- Description of the task -
Repeat the material verbatim and drop the pictures.

- Record excerpts -
----
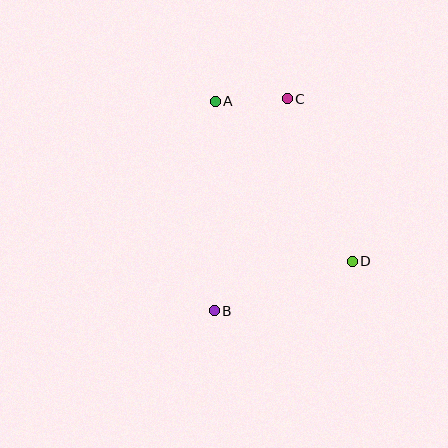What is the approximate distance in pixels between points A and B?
The distance between A and B is approximately 209 pixels.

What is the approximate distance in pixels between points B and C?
The distance between B and C is approximately 225 pixels.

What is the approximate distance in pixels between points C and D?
The distance between C and D is approximately 175 pixels.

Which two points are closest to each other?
Points A and C are closest to each other.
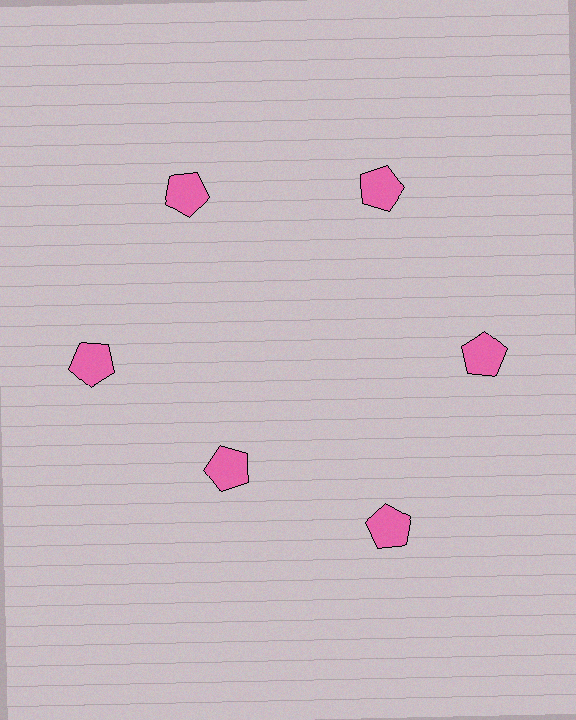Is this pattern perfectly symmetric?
No. The 6 pink pentagons are arranged in a ring, but one element near the 7 o'clock position is pulled inward toward the center, breaking the 6-fold rotational symmetry.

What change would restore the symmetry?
The symmetry would be restored by moving it outward, back onto the ring so that all 6 pentagons sit at equal angles and equal distance from the center.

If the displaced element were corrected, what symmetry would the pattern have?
It would have 6-fold rotational symmetry — the pattern would map onto itself every 60 degrees.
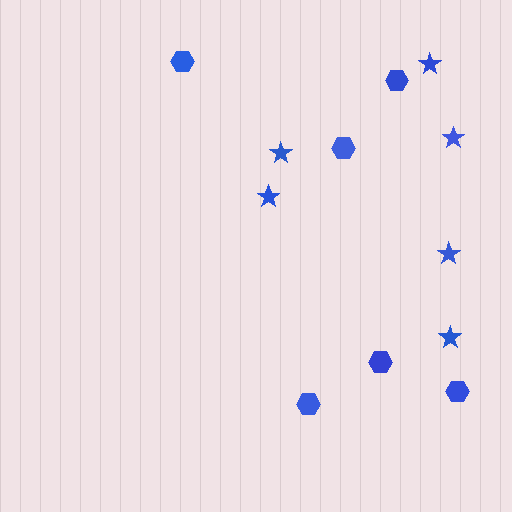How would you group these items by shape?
There are 2 groups: one group of stars (6) and one group of hexagons (6).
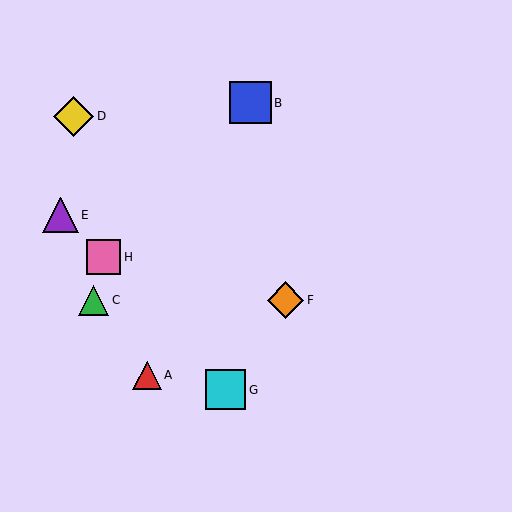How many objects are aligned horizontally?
2 objects (C, F) are aligned horizontally.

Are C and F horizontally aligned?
Yes, both are at y≈300.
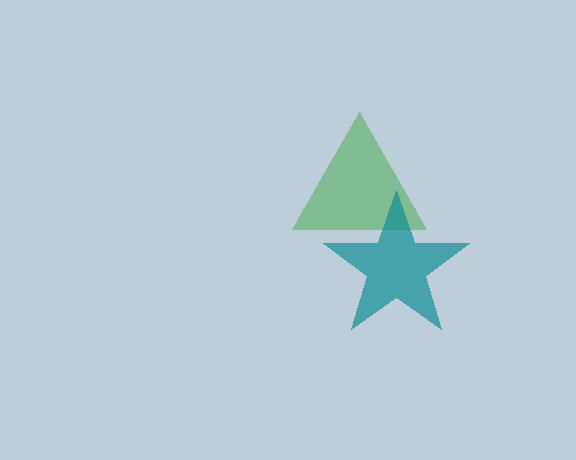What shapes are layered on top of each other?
The layered shapes are: a green triangle, a teal star.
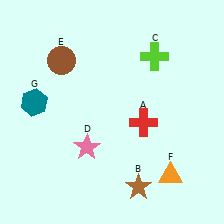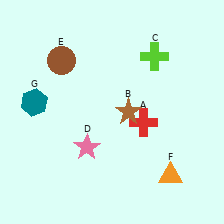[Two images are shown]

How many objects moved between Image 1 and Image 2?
1 object moved between the two images.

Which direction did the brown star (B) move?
The brown star (B) moved up.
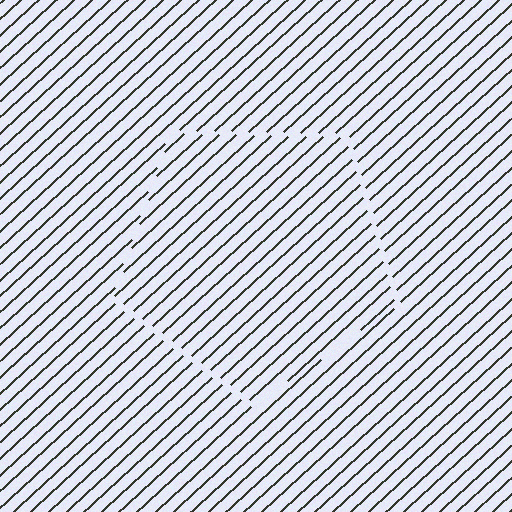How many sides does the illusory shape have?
5 sides — the line-ends trace a pentagon.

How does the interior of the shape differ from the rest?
The interior of the shape contains the same grating, shifted by half a period — the contour is defined by the phase discontinuity where line-ends from the inner and outer gratings abut.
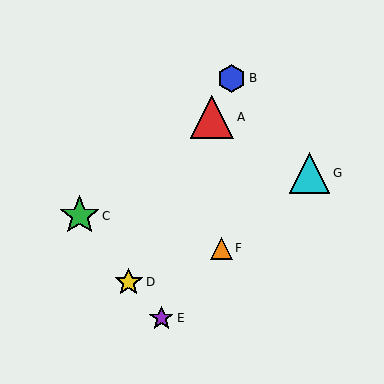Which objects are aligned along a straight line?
Objects A, B, D are aligned along a straight line.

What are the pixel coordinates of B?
Object B is at (232, 78).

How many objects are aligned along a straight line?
3 objects (A, B, D) are aligned along a straight line.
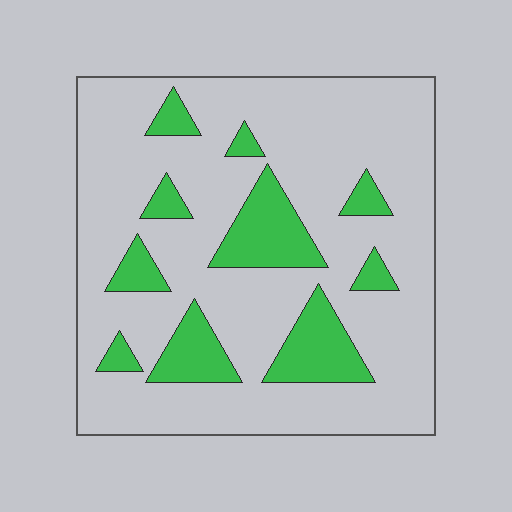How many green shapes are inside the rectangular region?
10.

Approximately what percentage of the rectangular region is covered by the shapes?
Approximately 20%.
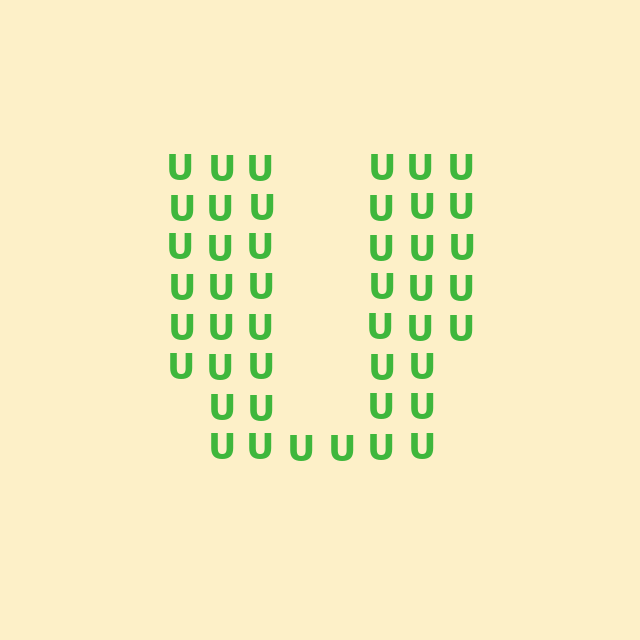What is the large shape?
The large shape is the letter U.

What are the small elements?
The small elements are letter U's.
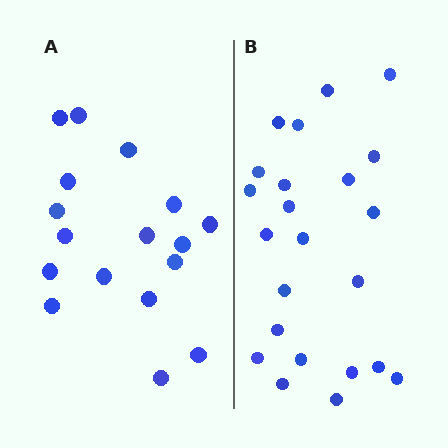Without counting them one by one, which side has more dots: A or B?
Region B (the right region) has more dots.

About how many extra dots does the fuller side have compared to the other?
Region B has about 6 more dots than region A.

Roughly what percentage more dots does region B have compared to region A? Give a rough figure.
About 35% more.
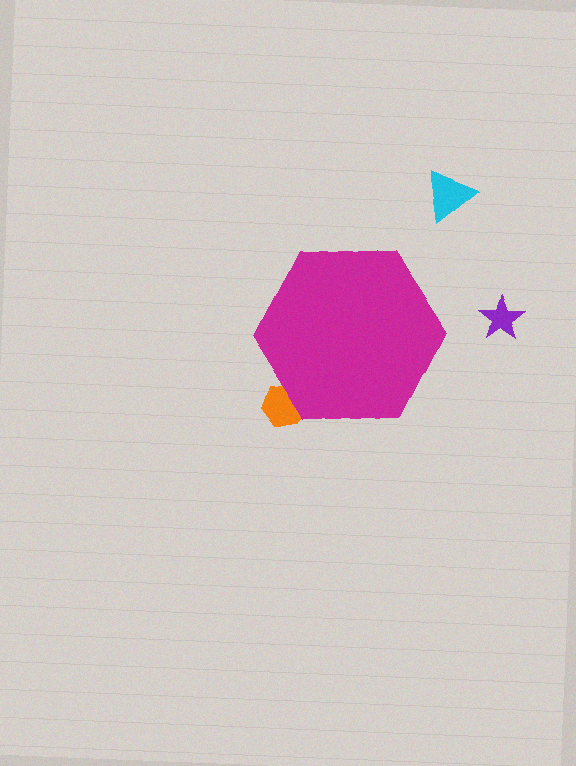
----
- Answer to the problem -
What is the approximate distance in pixels between points A and B?
The distance between A and B is approximately 209 pixels.

What is the approximate distance in pixels between points B and C?
The distance between B and C is approximately 225 pixels.

What is the approximate distance in pixels between points C and D?
The distance between C and D is approximately 175 pixels.

Which two points are closest to each other?
Points A and C are closest to each other.
Is this pattern perfectly symmetric?
No. The 6 pink pentagons are arranged in a ring, but one element near the 7 o'clock position is pulled inward toward the center, breaking the 6-fold rotational symmetry.

What change would restore the symmetry?
The symmetry would be restored by moving it outward, back onto the ring so that all 6 pentagons sit at equal angles and equal distance from the center.

If the displaced element were corrected, what symmetry would the pattern have?
It would have 6-fold rotational symmetry — the pattern would map onto itself every 60 degrees.
How would you group these items by shape?
There are 2 groups: one group of stars (6) and one group of hexagons (6).
How many objects are aligned horizontally?
2 objects (C, F) are aligned horizontally.

Are C and F horizontally aligned?
Yes, both are at y≈300.
What shapes are layered on top of each other?
The layered shapes are: a green triangle, a teal star.
[Two images are shown]

How many objects moved between Image 1 and Image 2?
1 object moved between the two images.

Which direction did the brown star (B) move?
The brown star (B) moved up.
How many sides does the illusory shape have?
5 sides — the line-ends trace a pentagon.

How does the interior of the shape differ from the rest?
The interior of the shape contains the same grating, shifted by half a period — the contour is defined by the phase discontinuity where line-ends from the inner and outer gratings abut.
Which objects are aligned along a straight line?
Objects A, B, D are aligned along a straight line.

What are the pixel coordinates of B?
Object B is at (232, 78).

How many objects are aligned along a straight line?
3 objects (A, B, D) are aligned along a straight line.
How many green shapes are inside the rectangular region?
10.

Approximately what percentage of the rectangular region is covered by the shapes?
Approximately 20%.
What is the large shape?
The large shape is the letter U.

What are the small elements?
The small elements are letter U's.
Without counting them one by one, which side has more dots: A or B?
Region B (the right region) has more dots.

About how many extra dots does the fuller side have compared to the other?
Region B has about 6 more dots than region A.

Roughly what percentage more dots does region B have compared to region A? Give a rough figure.
About 35% more.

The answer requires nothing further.